▶ [What needs to be done]:
In the listing that follows, locate the line containing "What is at row 3, column D?" and the line containing "Is there a shape at row 1, column C?". Retype exactly those two lines and every line between them, and nothing more.

▶ [Supplied material]:
--- Begin ---

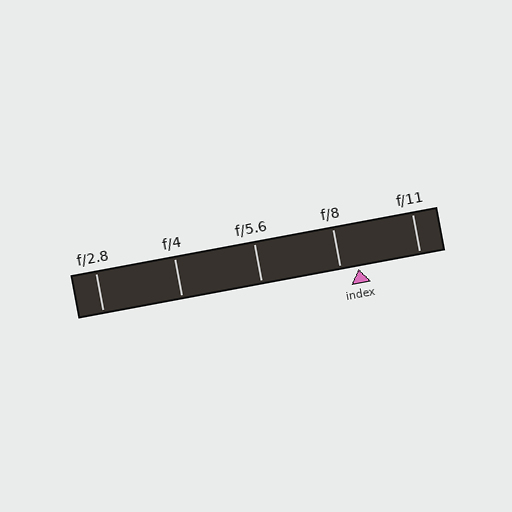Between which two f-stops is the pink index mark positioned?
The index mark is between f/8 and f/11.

--- End ---
--- Begin ---

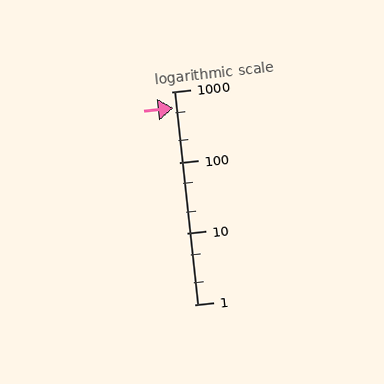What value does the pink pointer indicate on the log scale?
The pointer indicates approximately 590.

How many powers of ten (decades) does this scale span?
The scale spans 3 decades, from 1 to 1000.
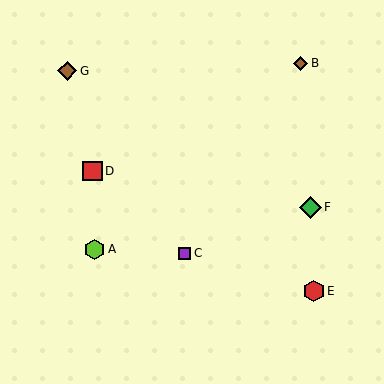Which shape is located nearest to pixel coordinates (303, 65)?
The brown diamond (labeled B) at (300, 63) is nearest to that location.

--- End ---
--- Begin ---

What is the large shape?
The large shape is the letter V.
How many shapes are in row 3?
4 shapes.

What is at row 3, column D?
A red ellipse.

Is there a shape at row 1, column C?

--- End ---

▶ [Full output]:
What is at row 3, column D?
A red ellipse.

Is there a shape at row 1, column C?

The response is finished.